■ Stored records:
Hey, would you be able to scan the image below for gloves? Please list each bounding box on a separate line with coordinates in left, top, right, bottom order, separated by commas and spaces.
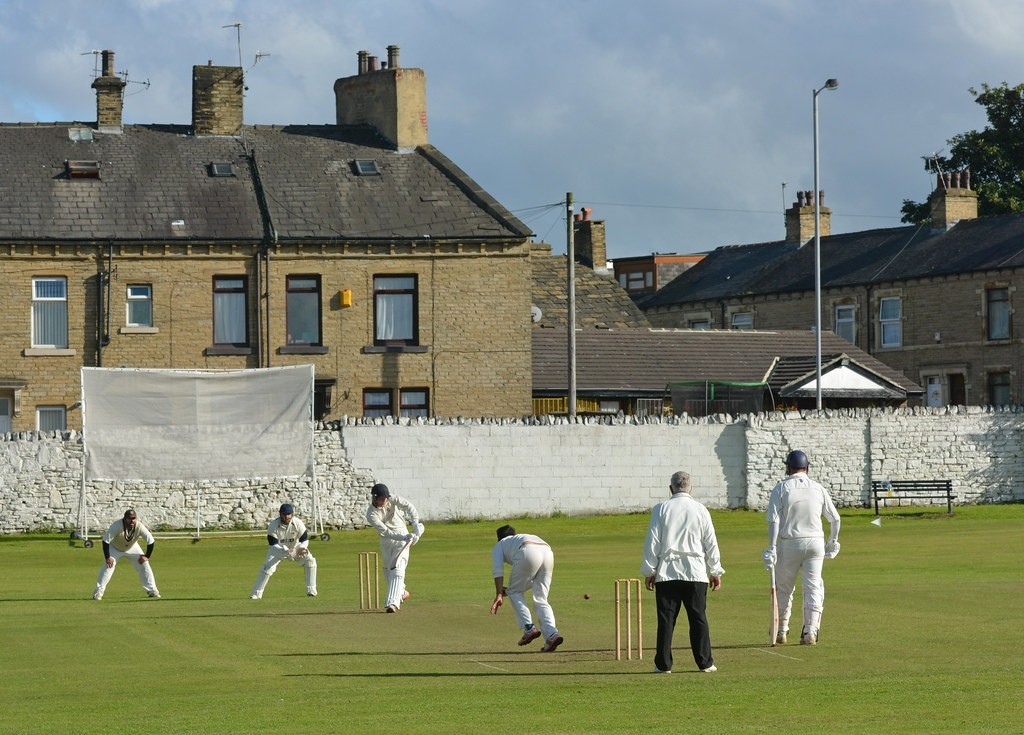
825, 542, 840, 559
411, 521, 425, 538
404, 533, 420, 545
760, 547, 777, 571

■ Work to do:
Render the entries above as a Markdown table with the columns Row and Line, one row per line, skipping blank lines and leaving out the pictures.

■ Expected answer:
| Row | Line |
|---|---|
| 1 | Hey, would you be able to scan the image below for gloves? Please list each bounding box on a separate line with coordinates in left, top, right, bottom order, separated by commas and spaces. |
| 2 | 825, 542, 840, 559 |
| 3 | 411, 521, 425, 538 |
| 4 | 404, 533, 420, 545 |
| 5 | 760, 547, 777, 571 |